## Entries on basic geometric figures
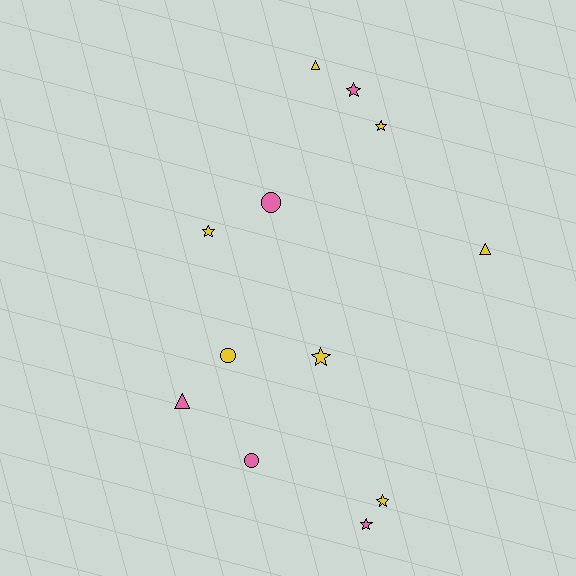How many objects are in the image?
There are 12 objects.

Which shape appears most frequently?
Star, with 6 objects.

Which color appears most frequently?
Yellow, with 7 objects.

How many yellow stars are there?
There are 4 yellow stars.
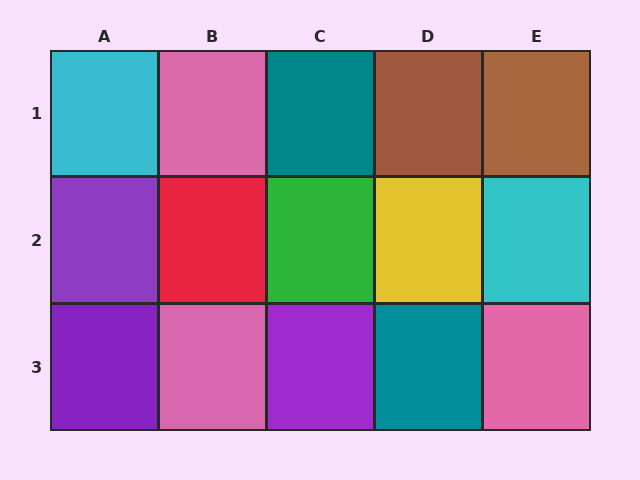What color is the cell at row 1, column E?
Brown.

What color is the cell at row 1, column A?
Cyan.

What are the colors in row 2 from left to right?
Purple, red, green, yellow, cyan.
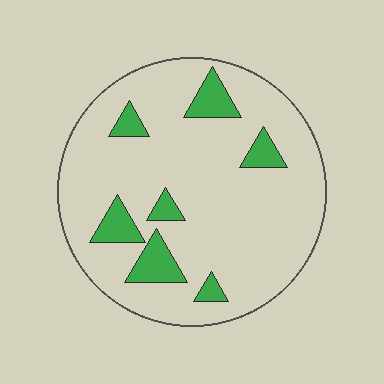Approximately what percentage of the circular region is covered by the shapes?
Approximately 15%.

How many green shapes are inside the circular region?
7.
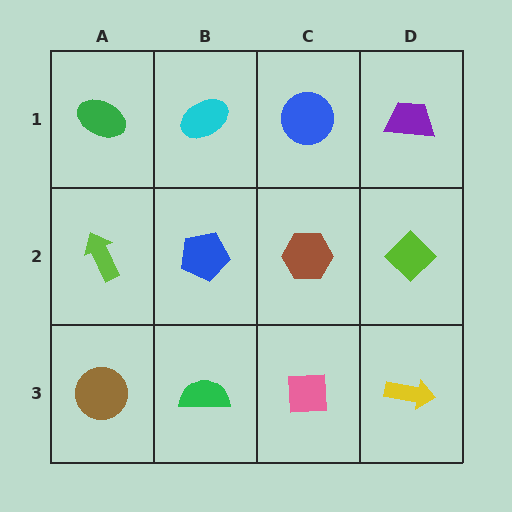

## The task
All of the lines above should be retyped precisely, apart from the pictures.

## Problem solution
How many objects are in the image?
There are 12 objects.

Which shape appears most frequently?
Star, with 6 objects.

Which color appears most frequently?
Yellow, with 7 objects.

How many yellow stars are there?
There are 4 yellow stars.
What color is the cell at row 1, column E?
Brown.

What color is the cell at row 1, column A?
Cyan.

What are the colors in row 2 from left to right?
Purple, red, green, yellow, cyan.
Approximately what percentage of the circular region is covered by the shapes?
Approximately 15%.

How many green shapes are inside the circular region?
7.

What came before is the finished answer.